» WHAT IS REQUIRED: Extract the lines beginning at the one that holds "What is the" and ending at the final line of the material below, keeping them exact and leaving out all pictures.

» RECORDS FOR THE TASK:

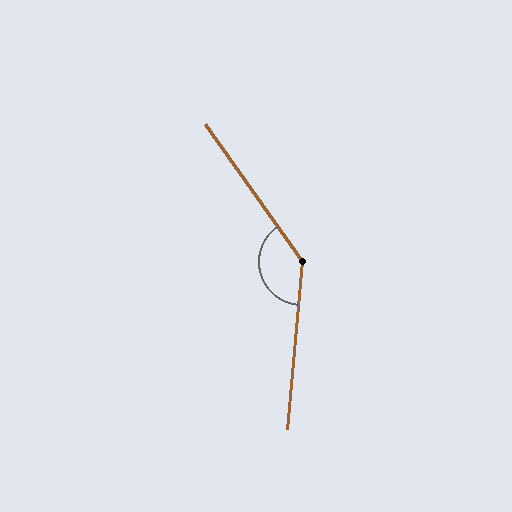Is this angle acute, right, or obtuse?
It is obtuse.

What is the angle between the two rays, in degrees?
Approximately 140 degrees.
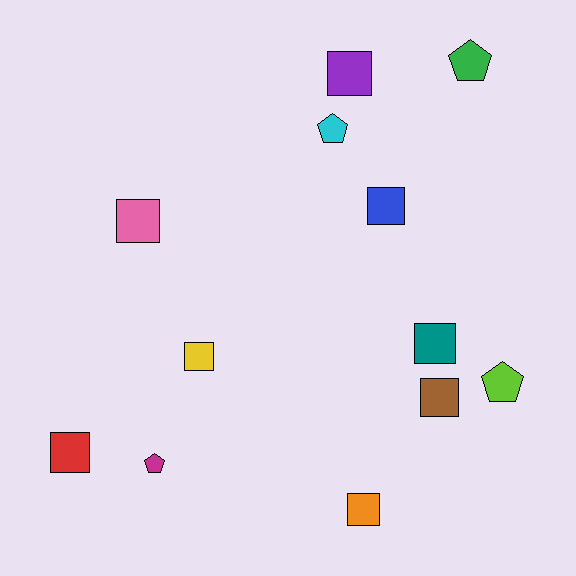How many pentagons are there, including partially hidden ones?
There are 4 pentagons.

» FINISHED ANSWER:
What is the angle between the two rays, in degrees?
Approximately 140 degrees.
How many pentagons are there, including partially hidden ones?
There are 4 pentagons.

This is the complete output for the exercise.